### DATA EXCERPTS
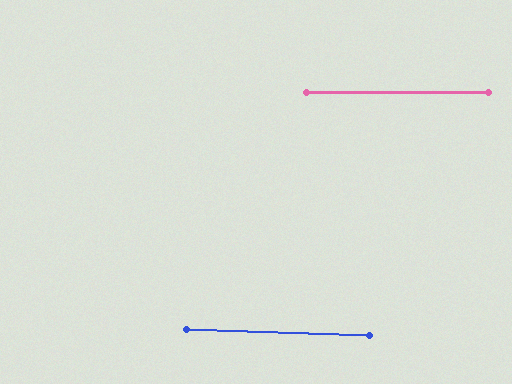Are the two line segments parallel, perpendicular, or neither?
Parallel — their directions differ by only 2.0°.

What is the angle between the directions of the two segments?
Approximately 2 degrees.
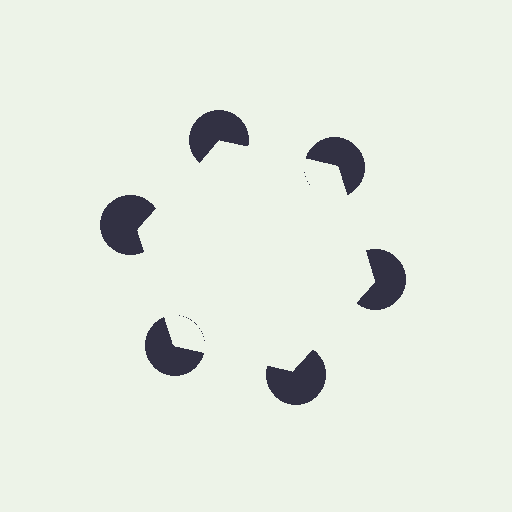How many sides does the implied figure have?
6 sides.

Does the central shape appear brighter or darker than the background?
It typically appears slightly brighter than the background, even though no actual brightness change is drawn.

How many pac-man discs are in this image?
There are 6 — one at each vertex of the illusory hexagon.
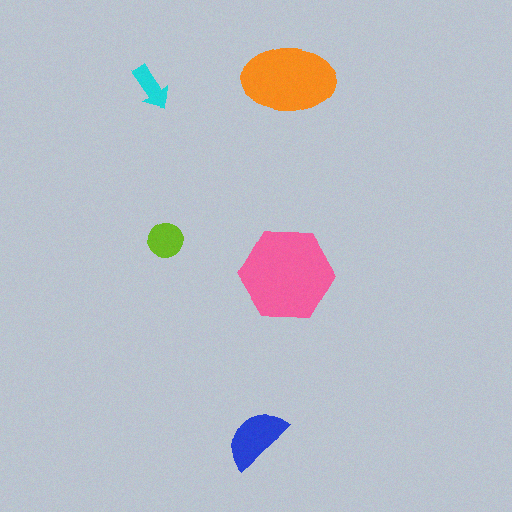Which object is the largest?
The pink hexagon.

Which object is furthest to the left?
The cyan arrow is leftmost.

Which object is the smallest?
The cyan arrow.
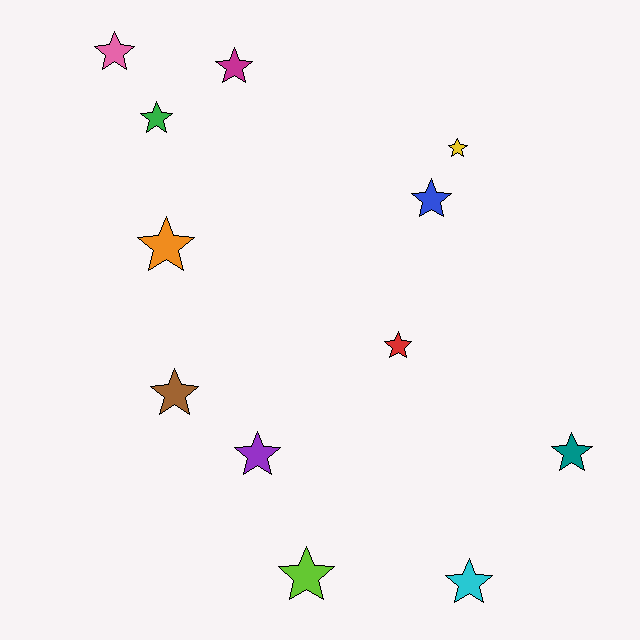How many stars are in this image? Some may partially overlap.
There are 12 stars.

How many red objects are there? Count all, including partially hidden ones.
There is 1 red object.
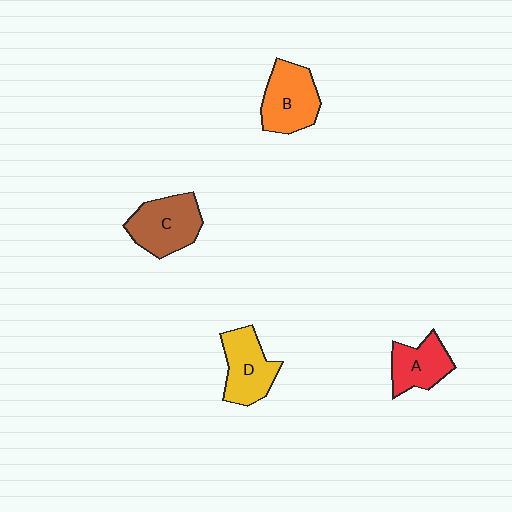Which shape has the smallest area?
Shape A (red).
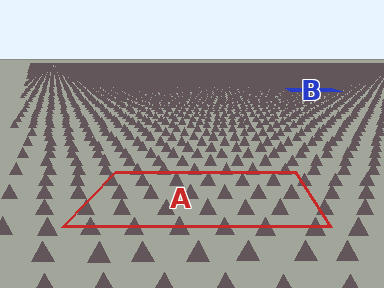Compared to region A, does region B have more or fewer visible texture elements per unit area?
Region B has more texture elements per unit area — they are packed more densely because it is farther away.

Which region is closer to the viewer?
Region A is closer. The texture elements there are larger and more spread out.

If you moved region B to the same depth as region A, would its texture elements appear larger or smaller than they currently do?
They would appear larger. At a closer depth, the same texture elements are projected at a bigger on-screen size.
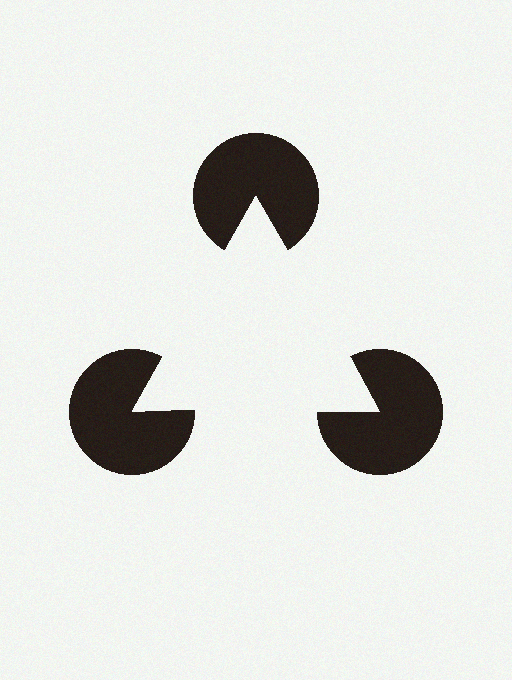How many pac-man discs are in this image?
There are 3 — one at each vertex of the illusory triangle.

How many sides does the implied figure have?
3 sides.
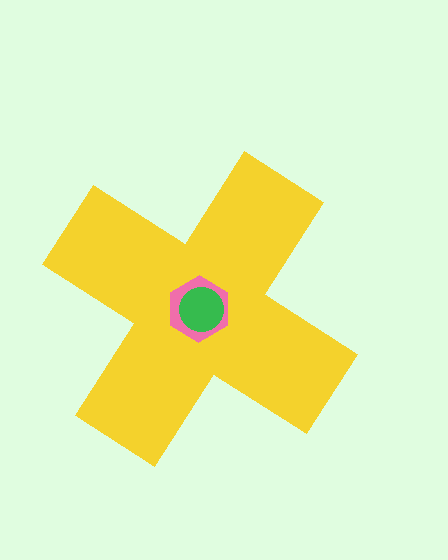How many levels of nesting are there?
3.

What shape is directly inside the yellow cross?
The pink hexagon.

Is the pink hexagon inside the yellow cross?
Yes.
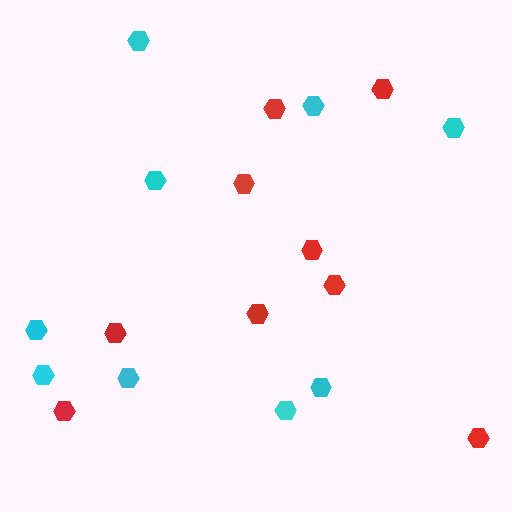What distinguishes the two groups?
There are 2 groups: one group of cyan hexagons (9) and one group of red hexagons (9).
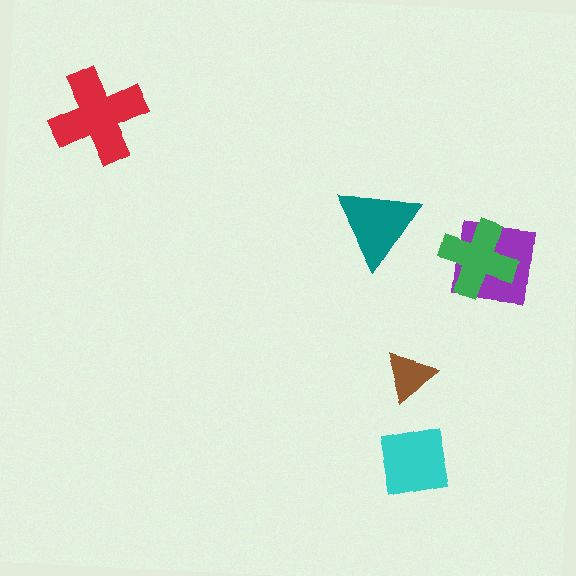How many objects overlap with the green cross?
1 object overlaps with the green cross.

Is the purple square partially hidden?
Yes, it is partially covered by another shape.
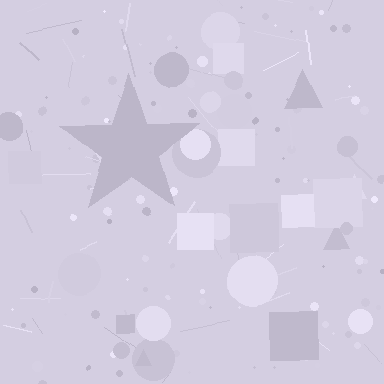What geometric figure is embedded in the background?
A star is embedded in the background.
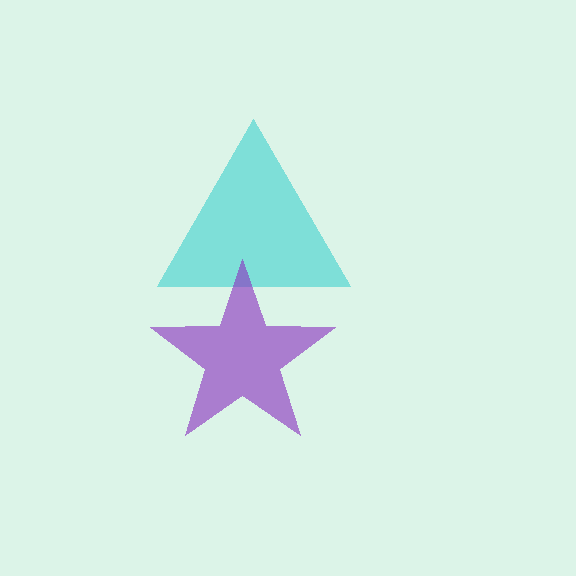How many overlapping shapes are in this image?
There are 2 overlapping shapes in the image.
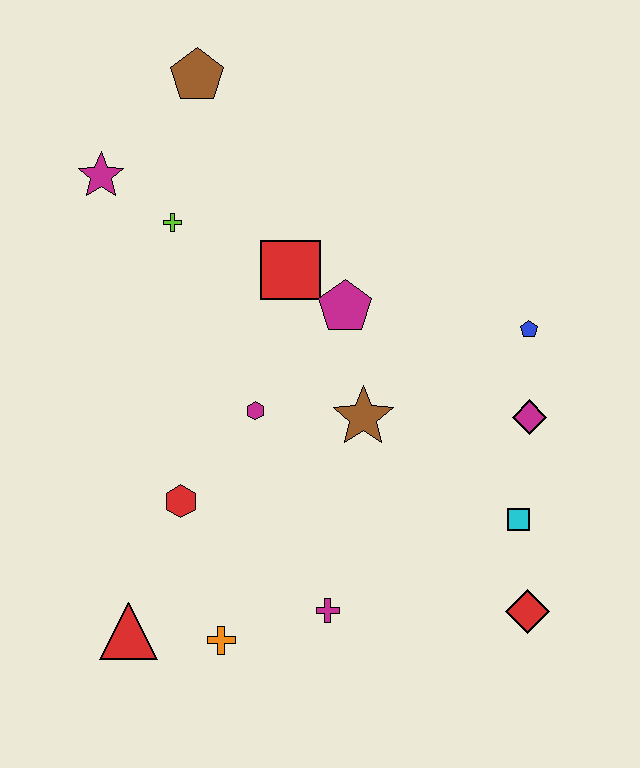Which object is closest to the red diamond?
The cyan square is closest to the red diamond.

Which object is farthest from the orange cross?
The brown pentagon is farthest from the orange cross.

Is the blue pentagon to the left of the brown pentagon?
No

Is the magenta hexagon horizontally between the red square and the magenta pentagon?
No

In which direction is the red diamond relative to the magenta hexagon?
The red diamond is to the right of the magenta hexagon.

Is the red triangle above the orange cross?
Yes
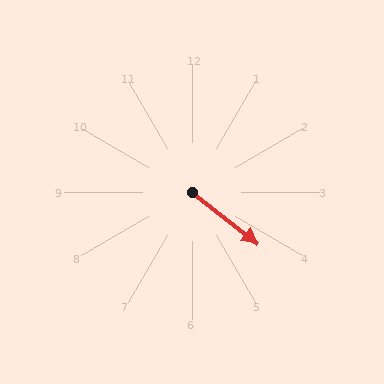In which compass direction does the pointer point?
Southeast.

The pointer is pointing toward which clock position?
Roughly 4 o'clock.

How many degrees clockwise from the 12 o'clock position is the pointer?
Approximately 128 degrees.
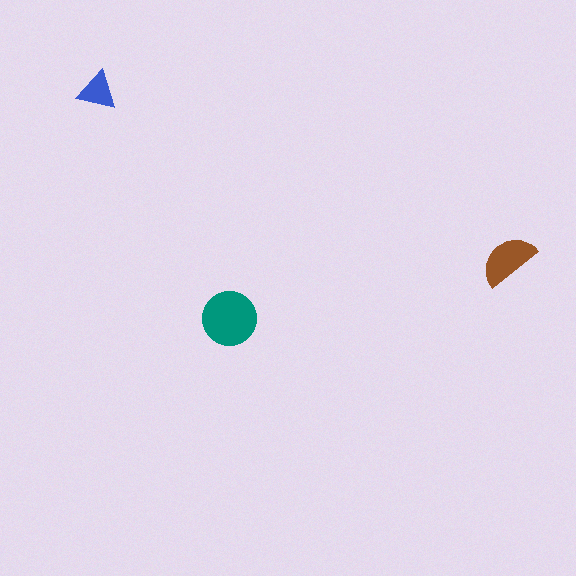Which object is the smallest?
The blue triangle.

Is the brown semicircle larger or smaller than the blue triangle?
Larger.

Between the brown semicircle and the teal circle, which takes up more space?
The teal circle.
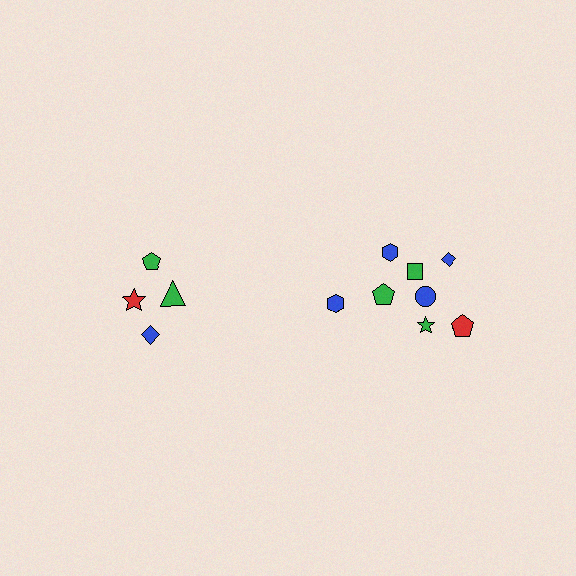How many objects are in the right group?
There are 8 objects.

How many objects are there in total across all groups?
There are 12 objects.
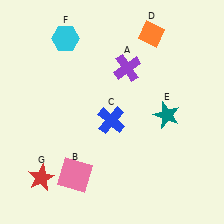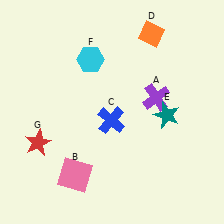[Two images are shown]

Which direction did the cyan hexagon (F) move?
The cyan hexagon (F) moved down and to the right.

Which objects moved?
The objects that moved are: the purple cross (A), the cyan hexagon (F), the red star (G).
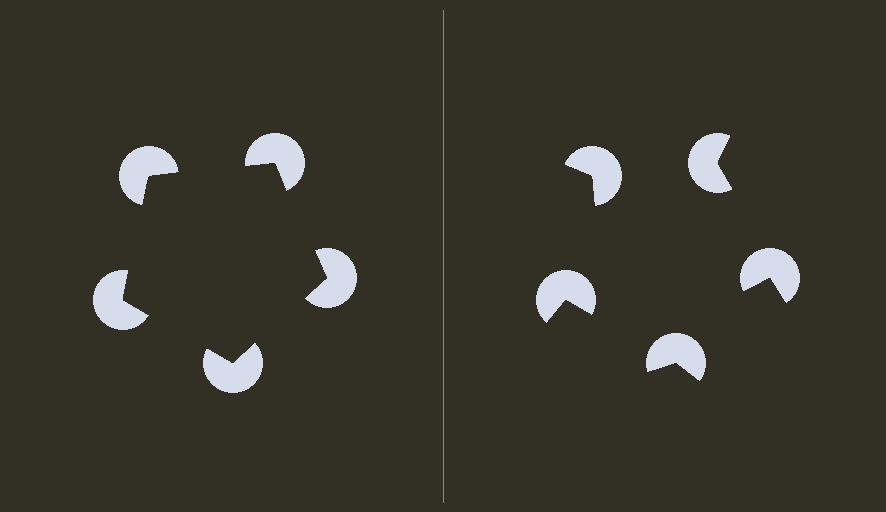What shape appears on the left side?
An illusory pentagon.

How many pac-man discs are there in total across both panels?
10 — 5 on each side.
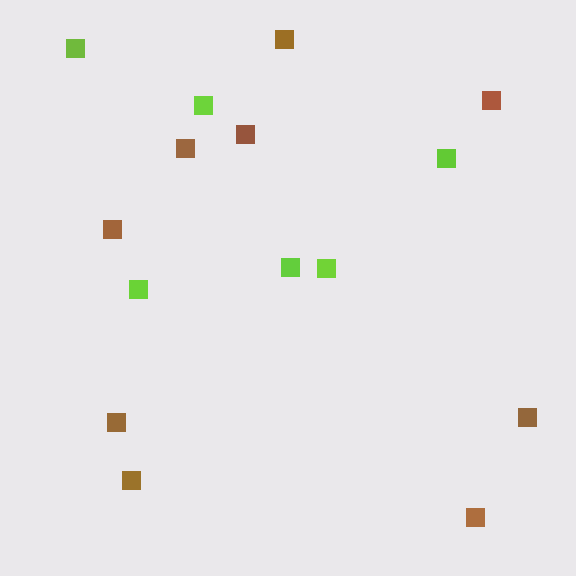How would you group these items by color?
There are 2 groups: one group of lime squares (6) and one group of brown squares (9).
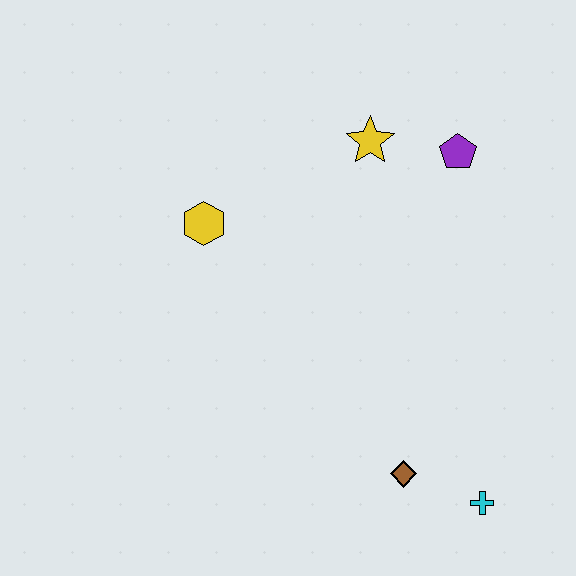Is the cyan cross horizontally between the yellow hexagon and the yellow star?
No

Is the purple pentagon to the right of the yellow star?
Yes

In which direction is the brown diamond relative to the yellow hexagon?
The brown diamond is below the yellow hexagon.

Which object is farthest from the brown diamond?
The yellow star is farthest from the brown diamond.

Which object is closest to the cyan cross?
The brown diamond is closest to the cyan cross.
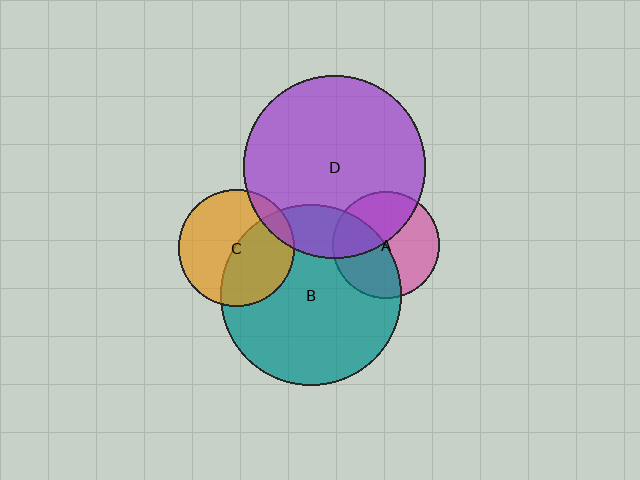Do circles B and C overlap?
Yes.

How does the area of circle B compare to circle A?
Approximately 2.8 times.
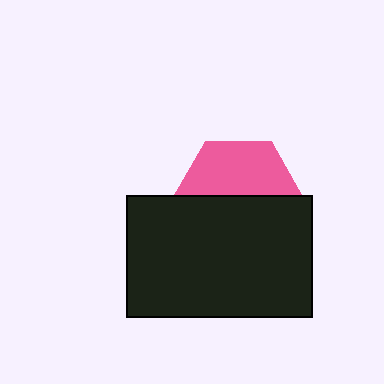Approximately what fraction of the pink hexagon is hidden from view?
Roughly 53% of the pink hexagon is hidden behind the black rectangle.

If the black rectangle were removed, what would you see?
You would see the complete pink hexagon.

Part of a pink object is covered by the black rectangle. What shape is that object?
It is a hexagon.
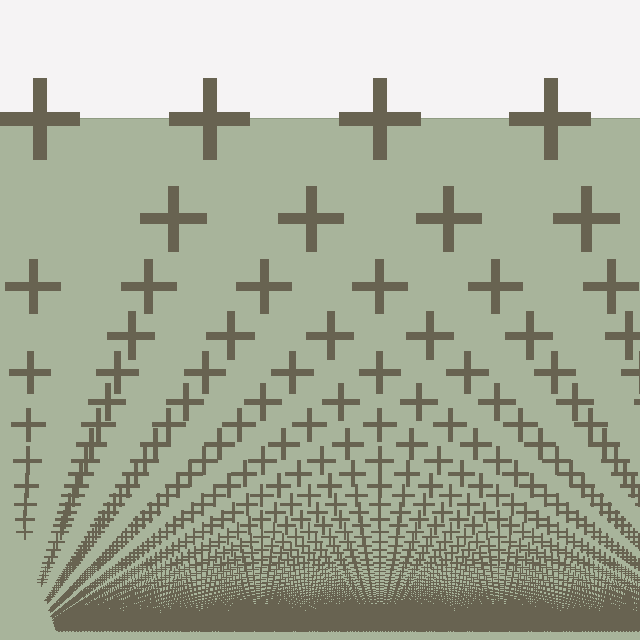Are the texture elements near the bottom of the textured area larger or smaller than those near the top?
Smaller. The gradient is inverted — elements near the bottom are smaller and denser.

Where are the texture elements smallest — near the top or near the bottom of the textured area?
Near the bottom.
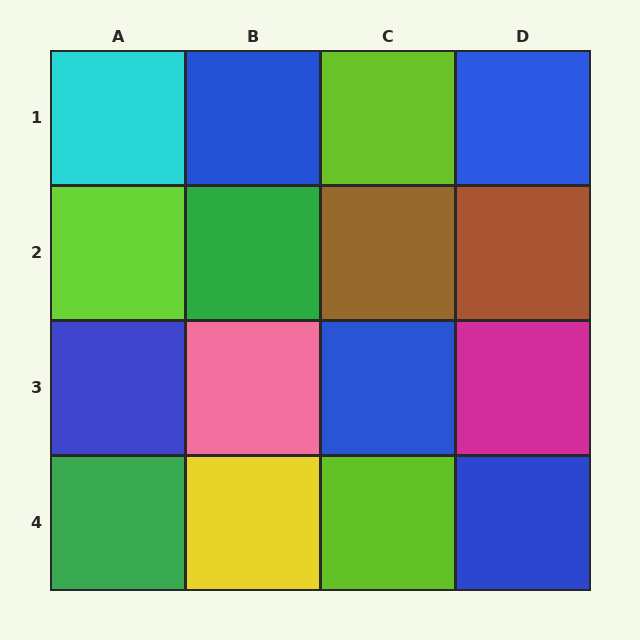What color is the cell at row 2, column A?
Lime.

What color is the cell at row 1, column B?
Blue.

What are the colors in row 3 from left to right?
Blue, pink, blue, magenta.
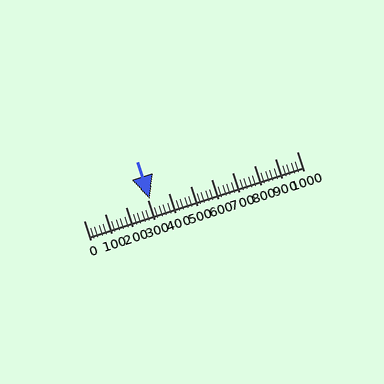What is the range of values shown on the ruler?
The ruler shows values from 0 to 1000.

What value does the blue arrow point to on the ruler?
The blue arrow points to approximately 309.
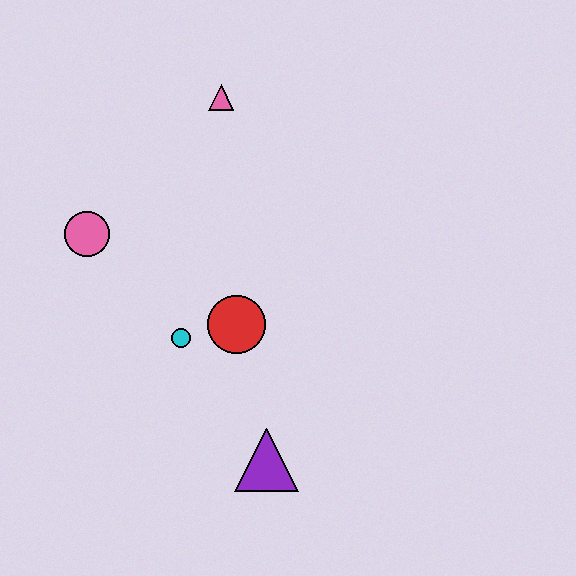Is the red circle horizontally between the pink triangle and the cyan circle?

### GIVEN REQUEST
Retype the listing exactly. Pictures do not belong in the copy.

### RESULT BELOW
Are the two line segments parallel, perpendicular, or neither?
Parallel — their directions differ by only 2.0°.

What is the angle between the directions of the two segments?
Approximately 2 degrees.
How many sides does the implied figure have?
6 sides.

Does the central shape appear brighter or darker than the background?
It typically appears slightly brighter than the background, even though no actual brightness change is drawn.

How many pac-man discs are in this image?
There are 6 — one at each vertex of the illusory hexagon.
Which object is the largest?
The pink hexagon.

Which object is furthest to the left?
The cyan arrow is leftmost.

Which object is the smallest?
The cyan arrow.
How many stars are in this image? Some may partially overlap.
There are 12 stars.

How many red objects are there? Count all, including partially hidden ones.
There is 1 red object.
Which shape has the smallest area?
Shape A (red).
Compared to region A, does region B have more or fewer visible texture elements per unit area?
Region B has more texture elements per unit area — they are packed more densely because it is farther away.

Which region is closer to the viewer?
Region A is closer. The texture elements there are larger and more spread out.

If you moved region B to the same depth as region A, would its texture elements appear larger or smaller than they currently do?
They would appear larger. At a closer depth, the same texture elements are projected at a bigger on-screen size.
How many pac-man discs are in this image?
There are 3 — one at each vertex of the illusory triangle.

How many sides does the implied figure have?
3 sides.
How many levels of nesting are there?
3.

What shape is directly inside the yellow cross?
The pink hexagon.

Is the pink hexagon inside the yellow cross?
Yes.
What distinguishes the two groups?
There are 2 groups: one group of cyan hexagons (9) and one group of red hexagons (9).
How many objects overlap with the green cross?
1 object overlaps with the green cross.

Is the purple square partially hidden?
Yes, it is partially covered by another shape.
What geometric figure is embedded in the background?
A star is embedded in the background.
How many overlapping shapes are in this image?
There are 2 overlapping shapes in the image.
Which object is closest to the red diamond?
The cyan square is closest to the red diamond.

Which object is farthest from the orange cross?
The brown pentagon is farthest from the orange cross.

Is the blue pentagon to the left of the brown pentagon?
No

Is the magenta hexagon horizontally between the red square and the magenta pentagon?
No

In which direction is the red diamond relative to the magenta hexagon?
The red diamond is to the right of the magenta hexagon.

Is the red triangle above the orange cross?
Yes
In which compass direction does the pointer point?
Southeast.

The pointer is pointing toward which clock position?
Roughly 4 o'clock.

How many degrees clockwise from the 12 o'clock position is the pointer?
Approximately 128 degrees.
Which object is the smallest?
The blue triangle.

Is the brown semicircle larger or smaller than the blue triangle?
Larger.

Between the brown semicircle and the teal circle, which takes up more space?
The teal circle.
How many objects are in the right group?
There are 8 objects.

How many objects are there in total across all groups?
There are 12 objects.
[Two images are shown]

Which direction did the cyan hexagon (F) move?
The cyan hexagon (F) moved down and to the right.

Which objects moved?
The objects that moved are: the purple cross (A), the cyan hexagon (F), the red star (G).
What shape appears on the left side?
An illusory pentagon.

How many pac-man discs are there in total across both panels?
10 — 5 on each side.
How would you group these items by color?
There are 2 groups: one group of lime squares (6) and one group of brown squares (9).
Is the cyan cross horizontally between the yellow hexagon and the yellow star?
No

Is the purple pentagon to the right of the yellow star?
Yes

In which direction is the brown diamond relative to the yellow hexagon?
The brown diamond is below the yellow hexagon.

Which object is farthest from the brown diamond?
The yellow star is farthest from the brown diamond.

Which object is closest to the cyan cross?
The brown diamond is closest to the cyan cross.
Do circles B and C overlap?
Yes.

How does the area of circle B compare to circle A?
Approximately 2.8 times.
Approximately what fraction of the pink hexagon is hidden from view?
Roughly 53% of the pink hexagon is hidden behind the black rectangle.

If the black rectangle were removed, what would you see?
You would see the complete pink hexagon.

Part of a pink object is covered by the black rectangle. What shape is that object?
It is a hexagon.
Are the texture elements near the bottom of the textured area larger or smaller than those near the top?
Smaller. The gradient is inverted — elements near the bottom are smaller and denser.

Where are the texture elements smallest — near the top or near the bottom of the textured area?
Near the bottom.
What color is the cell at row 2, column A?
Lime.

What color is the cell at row 1, column B?
Blue.

What are the colors in row 3 from left to right?
Blue, pink, blue, magenta.
What is the range of values shown on the ruler?
The ruler shows values from 0 to 1000.

What value does the blue arrow point to on the ruler?
The blue arrow points to approximately 309.
Is the red circle horizontally between the pink triangle and the cyan circle?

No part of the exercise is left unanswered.